GIVEN DATA:

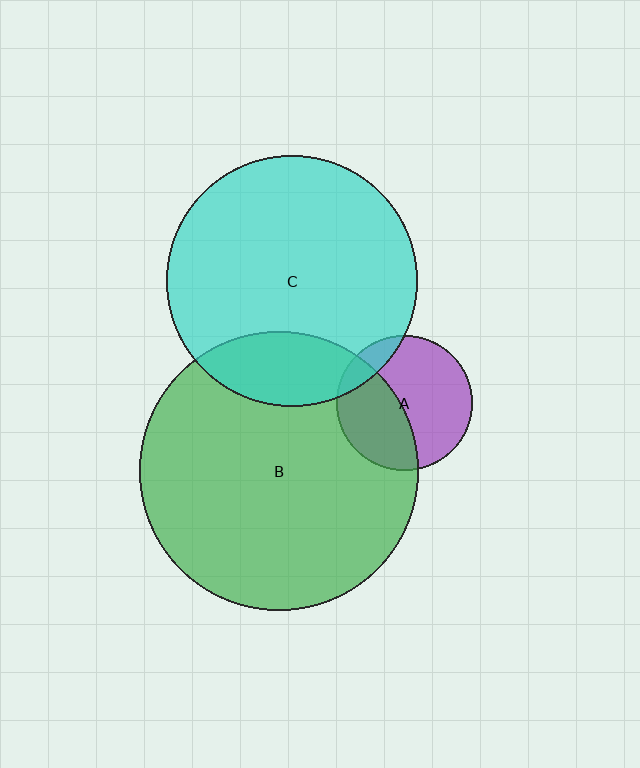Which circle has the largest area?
Circle B (green).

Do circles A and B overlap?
Yes.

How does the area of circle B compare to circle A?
Approximately 4.3 times.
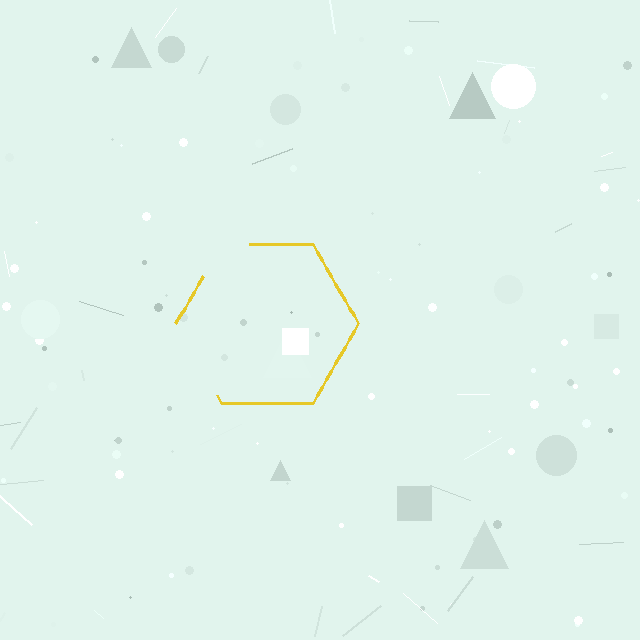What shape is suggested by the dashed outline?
The dashed outline suggests a hexagon.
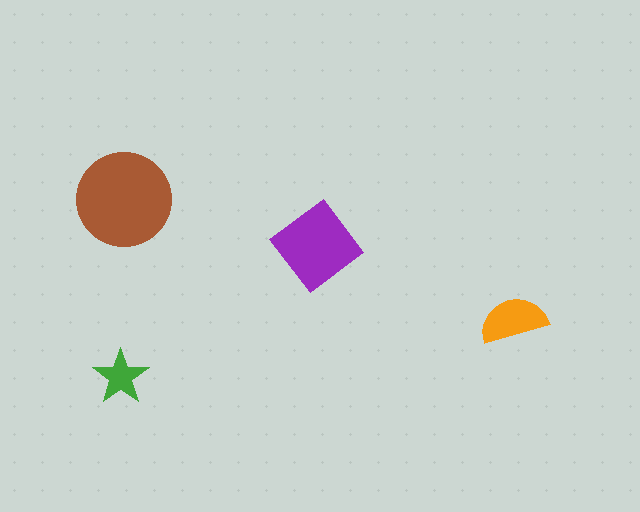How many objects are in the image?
There are 4 objects in the image.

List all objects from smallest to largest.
The green star, the orange semicircle, the purple diamond, the brown circle.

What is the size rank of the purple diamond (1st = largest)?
2nd.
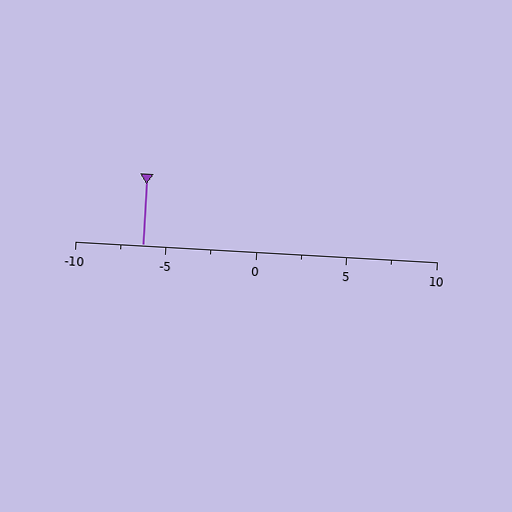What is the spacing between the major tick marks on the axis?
The major ticks are spaced 5 apart.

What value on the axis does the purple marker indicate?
The marker indicates approximately -6.2.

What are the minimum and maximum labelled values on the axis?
The axis runs from -10 to 10.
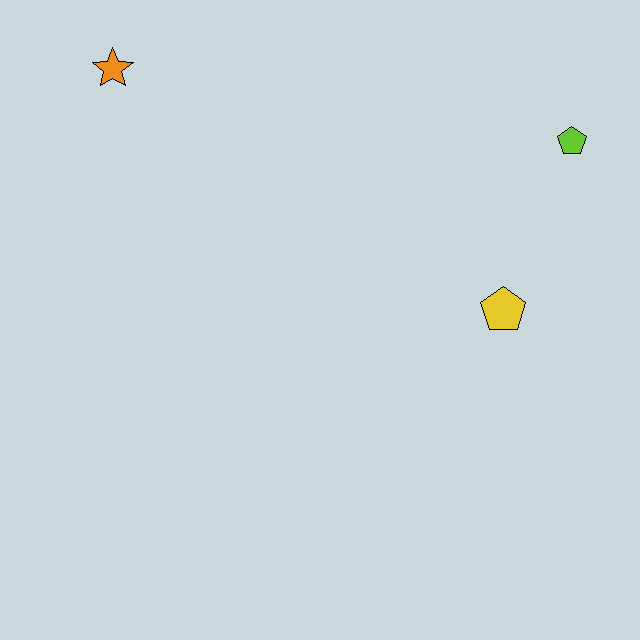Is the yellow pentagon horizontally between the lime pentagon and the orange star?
Yes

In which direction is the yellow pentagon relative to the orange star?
The yellow pentagon is to the right of the orange star.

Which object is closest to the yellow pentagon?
The lime pentagon is closest to the yellow pentagon.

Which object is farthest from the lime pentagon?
The orange star is farthest from the lime pentagon.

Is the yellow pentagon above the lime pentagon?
No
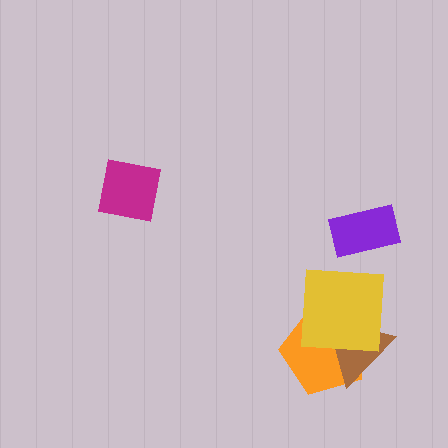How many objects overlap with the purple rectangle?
0 objects overlap with the purple rectangle.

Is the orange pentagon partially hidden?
Yes, it is partially covered by another shape.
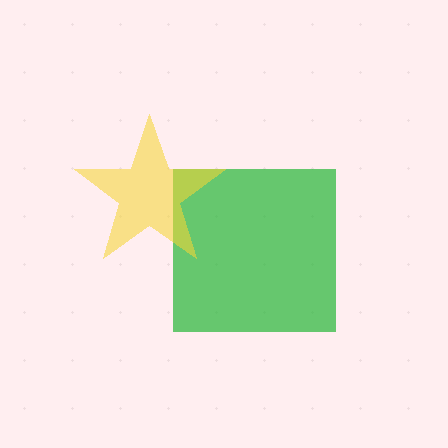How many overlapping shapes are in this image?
There are 2 overlapping shapes in the image.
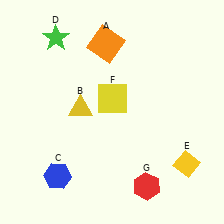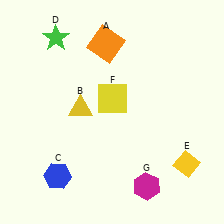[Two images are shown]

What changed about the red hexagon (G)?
In Image 1, G is red. In Image 2, it changed to magenta.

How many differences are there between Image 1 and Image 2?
There is 1 difference between the two images.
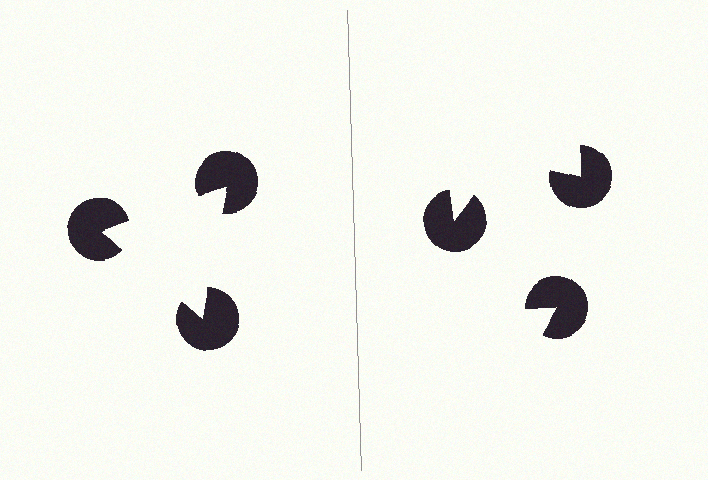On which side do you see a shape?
An illusory triangle appears on the left side. On the right side the wedge cuts are rotated, so no coherent shape forms.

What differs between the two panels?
The pac-man discs are positioned identically on both sides; only the wedge orientations differ. On the left they align to a triangle; on the right they are misaligned.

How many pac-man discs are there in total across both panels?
6 — 3 on each side.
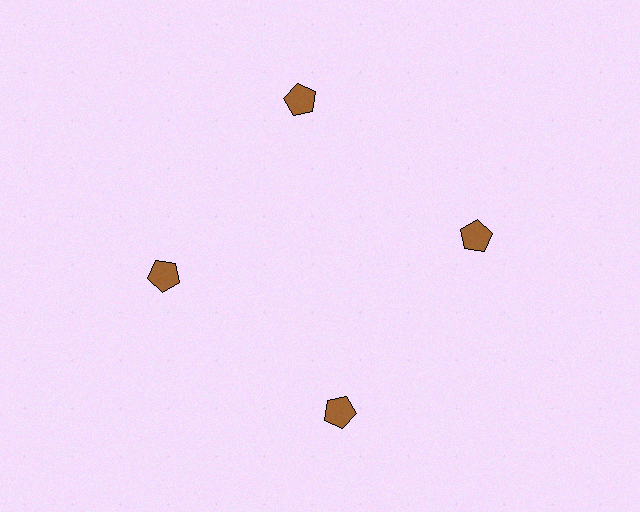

WRITTEN INSTRUCTION: Go through the material above and print all of it exactly, except the pictures.

OUTPUT FOR THIS EXERCISE:
Which circle has the largest area?
Circle B (green).

Do circles A and B overlap?
Yes.

How does the area of circle B compare to circle A?
Approximately 4.3 times.
What shape is suggested by the dashed outline?
The dashed outline suggests a hexagon.
How many objects are in the image?
There are 4 objects in the image.

List all objects from smallest to largest.
The green star, the orange semicircle, the purple diamond, the brown circle.

What is the size rank of the purple diamond (1st = largest)?
2nd.
What is the spacing between the major tick marks on the axis?
The major ticks are spaced 5 apart.

What value on the axis does the purple marker indicate?
The marker indicates approximately -6.2.

What are the minimum and maximum labelled values on the axis?
The axis runs from -10 to 10.
Is the yellow pentagon horizontally between the lime pentagon and the orange star?
Yes

In which direction is the yellow pentagon relative to the orange star?
The yellow pentagon is to the right of the orange star.

Which object is closest to the yellow pentagon?
The lime pentagon is closest to the yellow pentagon.

Which object is farthest from the lime pentagon?
The orange star is farthest from the lime pentagon.

Is the yellow pentagon above the lime pentagon?
No
How many objects overlap with the purple rectangle?
0 objects overlap with the purple rectangle.

Is the orange pentagon partially hidden?
Yes, it is partially covered by another shape.
How many overlapping shapes are in this image?
There are 2 overlapping shapes in the image.
[Two images are shown]

What changed about the red hexagon (G)?
In Image 1, G is red. In Image 2, it changed to magenta.

How many differences are there between Image 1 and Image 2?
There is 1 difference between the two images.
On which side do you see a shape?
An illusory triangle appears on the left side. On the right side the wedge cuts are rotated, so no coherent shape forms.

What differs between the two panels?
The pac-man discs are positioned identically on both sides; only the wedge orientations differ. On the left they align to a triangle; on the right they are misaligned.

How many pac-man discs are there in total across both panels?
6 — 3 on each side.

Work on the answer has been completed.